RAW DATA:
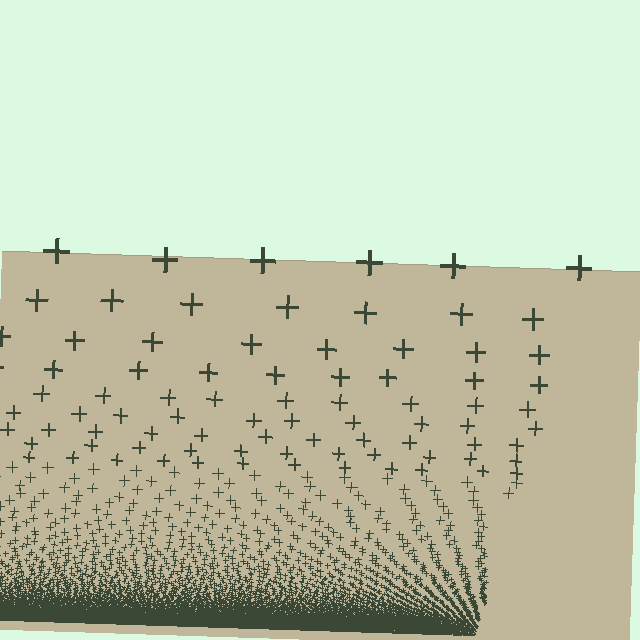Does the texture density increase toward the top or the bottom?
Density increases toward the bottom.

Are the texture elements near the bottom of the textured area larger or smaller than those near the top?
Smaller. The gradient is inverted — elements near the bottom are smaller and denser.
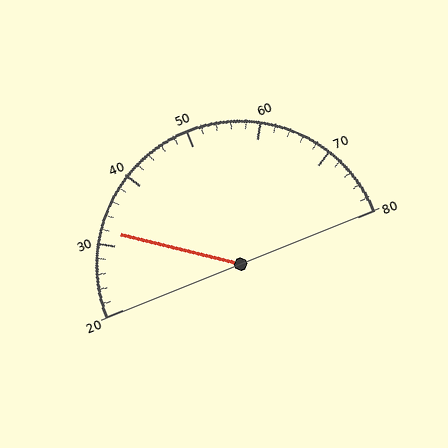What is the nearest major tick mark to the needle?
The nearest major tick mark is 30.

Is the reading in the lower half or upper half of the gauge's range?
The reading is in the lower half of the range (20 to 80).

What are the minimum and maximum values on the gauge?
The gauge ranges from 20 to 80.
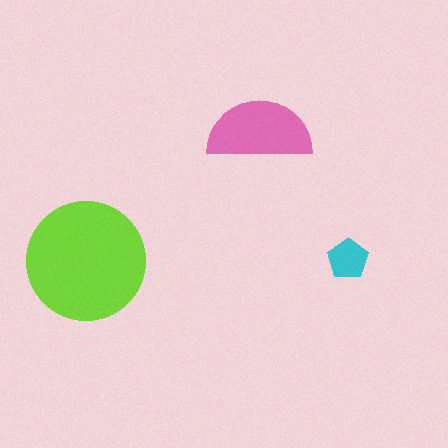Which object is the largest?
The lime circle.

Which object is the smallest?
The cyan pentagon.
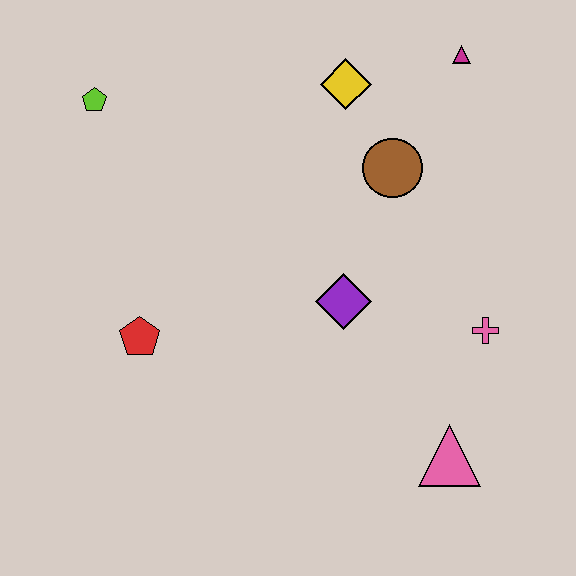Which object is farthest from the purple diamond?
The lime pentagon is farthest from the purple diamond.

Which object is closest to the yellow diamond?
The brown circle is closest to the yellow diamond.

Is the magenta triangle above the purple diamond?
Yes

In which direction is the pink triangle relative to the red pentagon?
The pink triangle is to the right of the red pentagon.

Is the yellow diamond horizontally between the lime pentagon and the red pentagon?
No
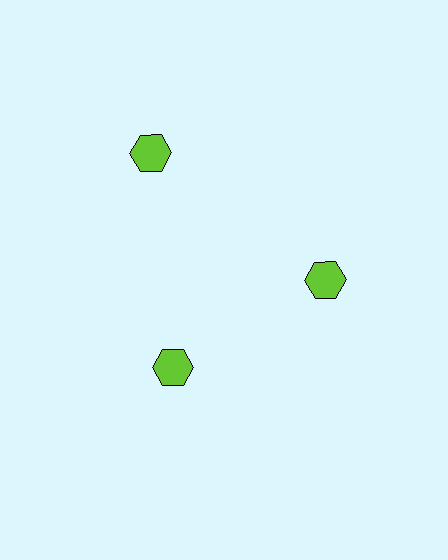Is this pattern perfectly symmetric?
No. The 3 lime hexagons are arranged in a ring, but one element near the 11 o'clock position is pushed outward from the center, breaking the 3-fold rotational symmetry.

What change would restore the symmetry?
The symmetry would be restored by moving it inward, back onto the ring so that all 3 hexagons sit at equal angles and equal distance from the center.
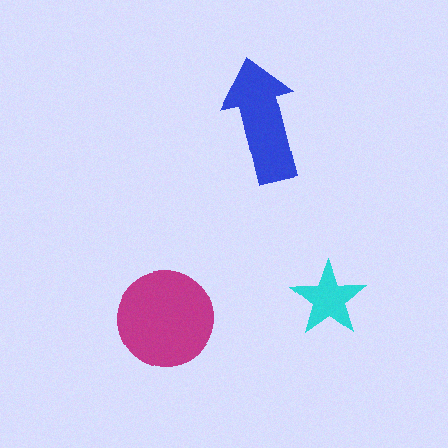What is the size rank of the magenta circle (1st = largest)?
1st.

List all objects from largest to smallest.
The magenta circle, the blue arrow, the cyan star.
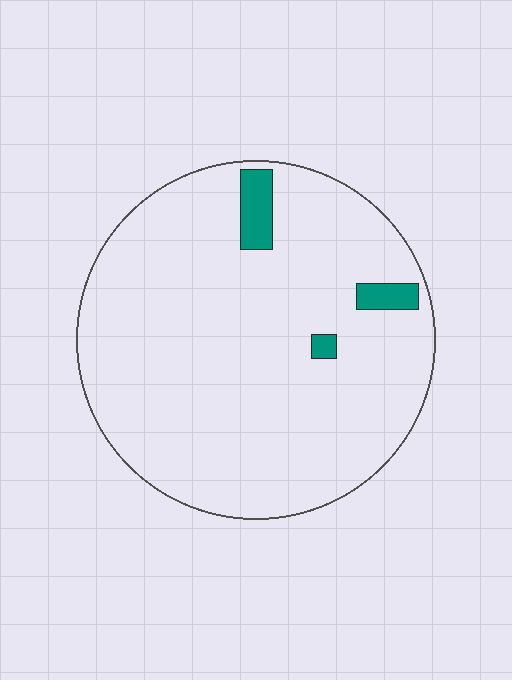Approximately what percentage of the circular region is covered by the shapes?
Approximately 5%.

INSTRUCTIONS FOR THE TASK:
Quote, please, only the lines running from the one with "List all objects from largest to smallest." down to the final line of the data above, keeping both ends and skipping the pictures.

CORRECT ANSWER:
List all objects from largest to smallest.
The magenta circle, the blue arrow, the cyan star.
Approximately what percentage of the circular region is covered by the shapes?
Approximately 5%.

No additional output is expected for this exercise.